**WHAT NEEDS TO BE DONE:** Omit the pictures, please, and give each record below again exactly.

---

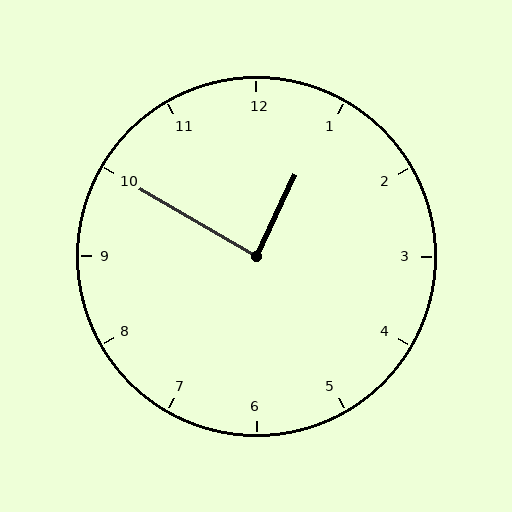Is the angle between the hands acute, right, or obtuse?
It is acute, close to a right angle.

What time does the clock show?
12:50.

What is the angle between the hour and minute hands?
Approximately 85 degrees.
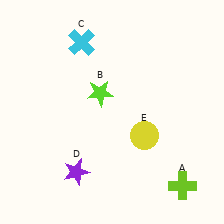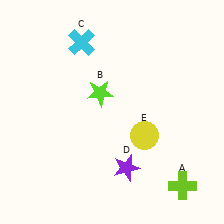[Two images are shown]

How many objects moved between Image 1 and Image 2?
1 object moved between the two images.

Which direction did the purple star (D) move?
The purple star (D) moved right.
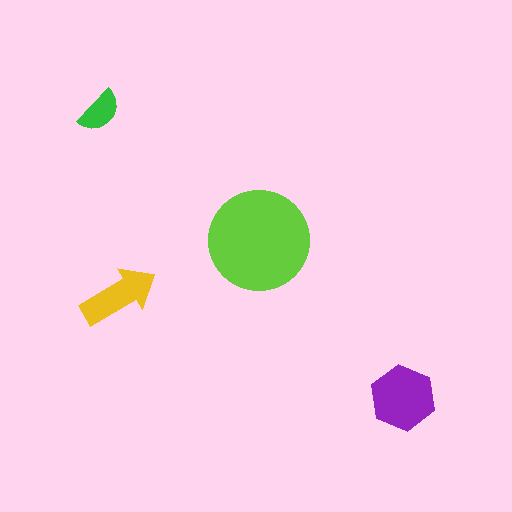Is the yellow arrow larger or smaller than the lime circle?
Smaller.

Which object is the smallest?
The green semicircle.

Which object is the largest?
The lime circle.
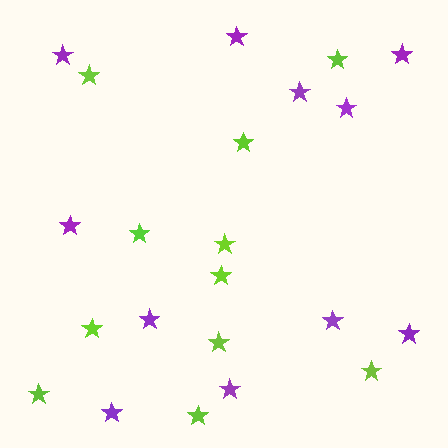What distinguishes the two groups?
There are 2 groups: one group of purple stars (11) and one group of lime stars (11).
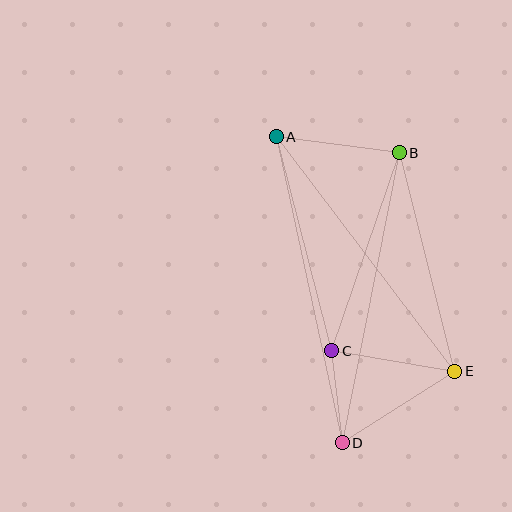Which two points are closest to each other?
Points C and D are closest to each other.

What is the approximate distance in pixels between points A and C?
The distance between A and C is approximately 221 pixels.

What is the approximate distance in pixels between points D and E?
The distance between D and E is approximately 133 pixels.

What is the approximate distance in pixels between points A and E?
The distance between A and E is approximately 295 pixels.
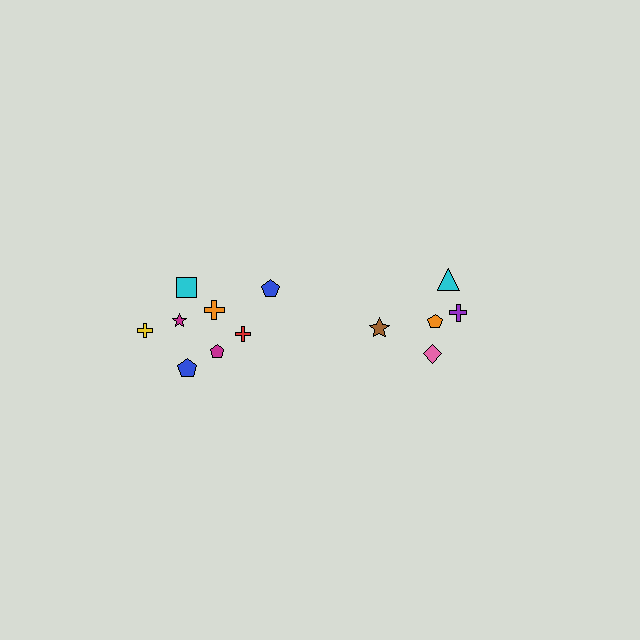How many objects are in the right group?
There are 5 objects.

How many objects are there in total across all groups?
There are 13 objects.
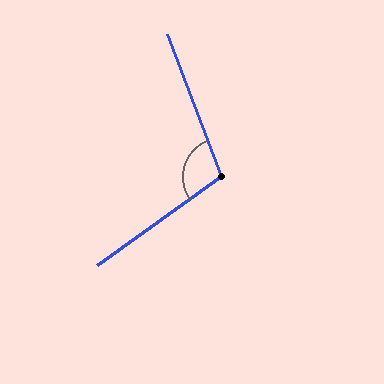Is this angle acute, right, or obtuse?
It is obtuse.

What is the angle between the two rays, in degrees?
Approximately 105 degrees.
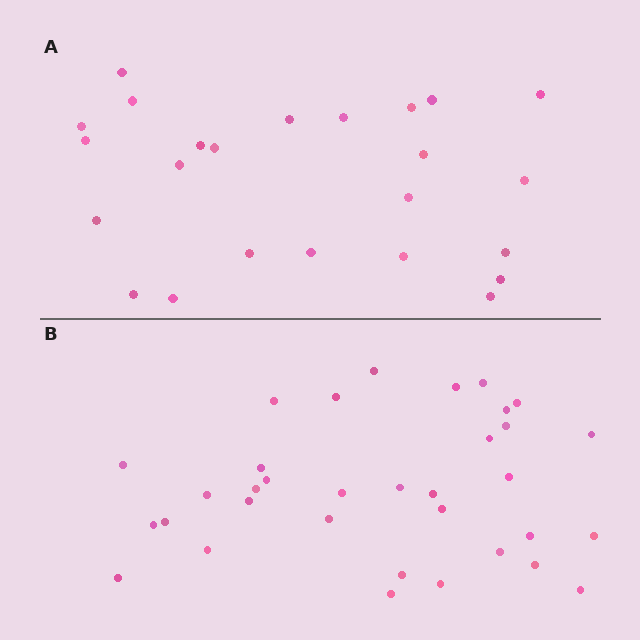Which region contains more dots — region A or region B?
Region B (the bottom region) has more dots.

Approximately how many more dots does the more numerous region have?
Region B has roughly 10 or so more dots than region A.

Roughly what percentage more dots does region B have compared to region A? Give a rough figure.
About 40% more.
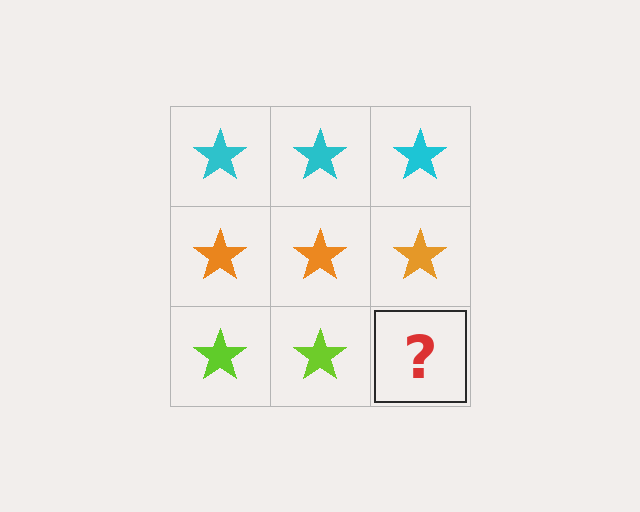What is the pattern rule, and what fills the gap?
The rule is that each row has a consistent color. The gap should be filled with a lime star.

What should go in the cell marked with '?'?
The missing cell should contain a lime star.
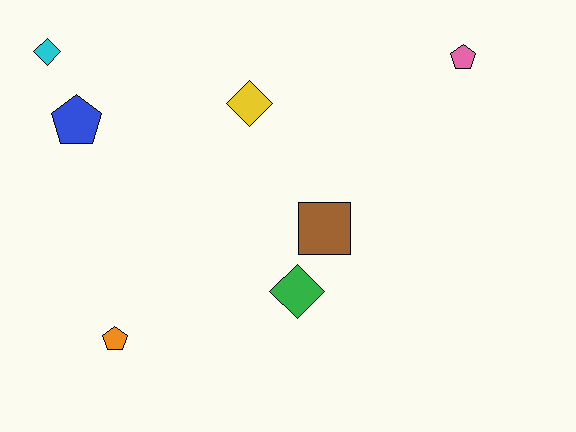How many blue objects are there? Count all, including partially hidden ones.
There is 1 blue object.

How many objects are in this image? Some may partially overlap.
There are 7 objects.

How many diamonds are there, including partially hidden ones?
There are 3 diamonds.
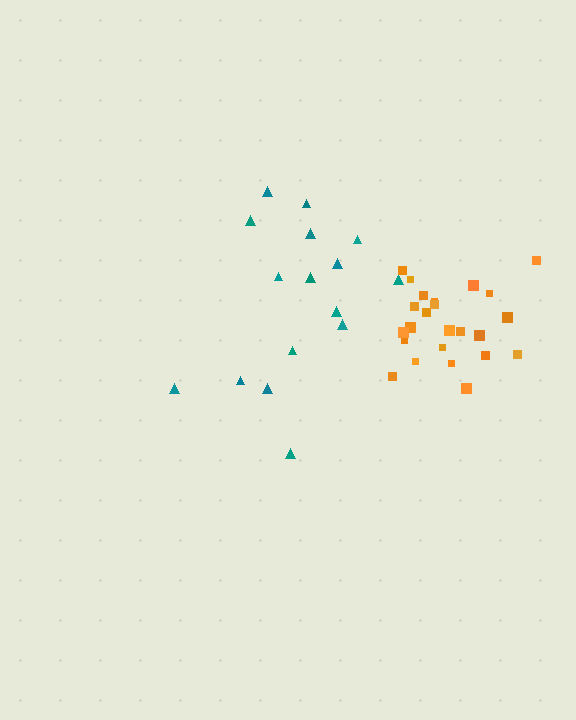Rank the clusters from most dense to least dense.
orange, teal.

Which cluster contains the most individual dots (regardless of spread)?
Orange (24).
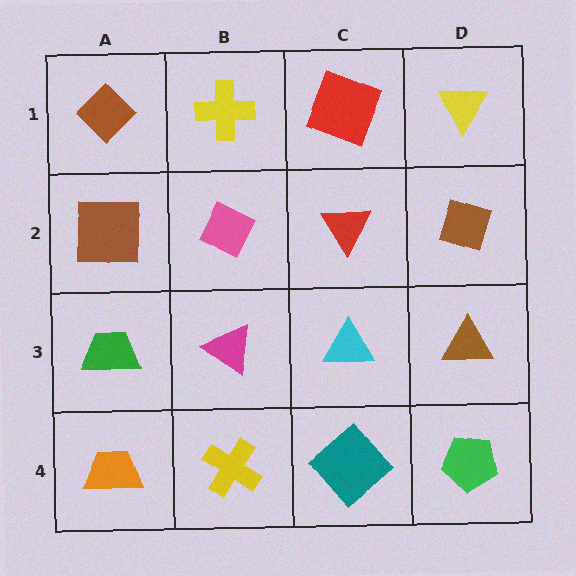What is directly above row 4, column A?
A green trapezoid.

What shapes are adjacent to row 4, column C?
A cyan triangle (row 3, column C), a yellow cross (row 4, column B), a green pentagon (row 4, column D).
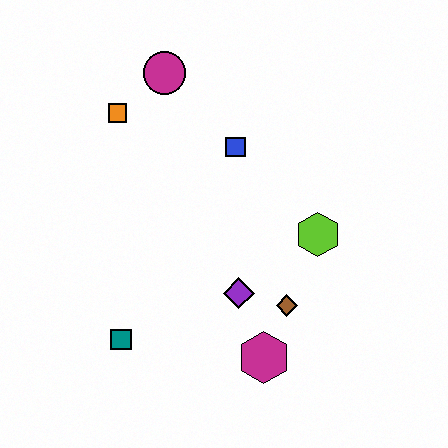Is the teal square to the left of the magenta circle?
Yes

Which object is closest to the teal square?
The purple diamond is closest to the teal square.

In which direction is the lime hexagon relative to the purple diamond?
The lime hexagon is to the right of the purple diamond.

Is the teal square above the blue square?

---

**WRITTEN SOLUTION:**
Is the angle between the hands acute, right, or obtuse?
It is acute, close to a right angle.

What time does the clock show?
12:50.

What is the angle between the hour and minute hands?
Approximately 85 degrees.
[Two images are shown]

How many objects moved between Image 1 and Image 2?
1 object moved between the two images.

Which direction did the purple star (D) move?
The purple star (D) moved right.
Is the yellow arrow larger or smaller than the lime circle?
Smaller.

Which object is the smallest?
The green semicircle.

Which object is the largest?
The lime circle.
What distinguishes the two groups?
There are 2 groups: one group of purple stars (11) and one group of lime stars (11).
Which two points are closest to each other?
Points C and D are closest to each other.

What is the approximate distance in pixels between points A and C?
The distance between A and C is approximately 221 pixels.

What is the approximate distance in pixels between points D and E?
The distance between D and E is approximately 133 pixels.

What is the approximate distance in pixels between points A and E?
The distance between A and E is approximately 295 pixels.
How many objects are in the right group?
There are 5 objects.

How many objects are there in total across all groups?
There are 13 objects.
Is this angle acute, right, or obtuse?
It is obtuse.

What is the angle between the two rays, in degrees?
Approximately 105 degrees.
Which region contains more dots — region A or region B?
Region B (the bottom region) has more dots.

Approximately how many more dots does the more numerous region have?
Region B has roughly 10 or so more dots than region A.

Roughly what percentage more dots does region B have compared to region A? Give a rough figure.
About 40% more.
What is the pattern rule, and what fills the gap?
The rule is that each row has a consistent color. The gap should be filled with a lime star.

What should go in the cell marked with '?'?
The missing cell should contain a lime star.
How many blue objects are there? Count all, including partially hidden ones.
There is 1 blue object.

How many objects are in this image? Some may partially overlap.
There are 7 objects.

How many diamonds are there, including partially hidden ones?
There are 3 diamonds.
Rank the clusters from most dense to least dense.
orange, teal.

Which cluster contains the most individual dots (regardless of spread)?
Orange (24).
What is directly above row 4, column A?
A green trapezoid.

What shapes are adjacent to row 4, column C?
A cyan triangle (row 3, column C), a yellow cross (row 4, column B), a green pentagon (row 4, column D).
Is the teal square to the left of the magenta circle?
Yes

Which object is closest to the teal square?
The purple diamond is closest to the teal square.

In which direction is the lime hexagon relative to the purple diamond?
The lime hexagon is to the right of the purple diamond.

Is the teal square above the blue square?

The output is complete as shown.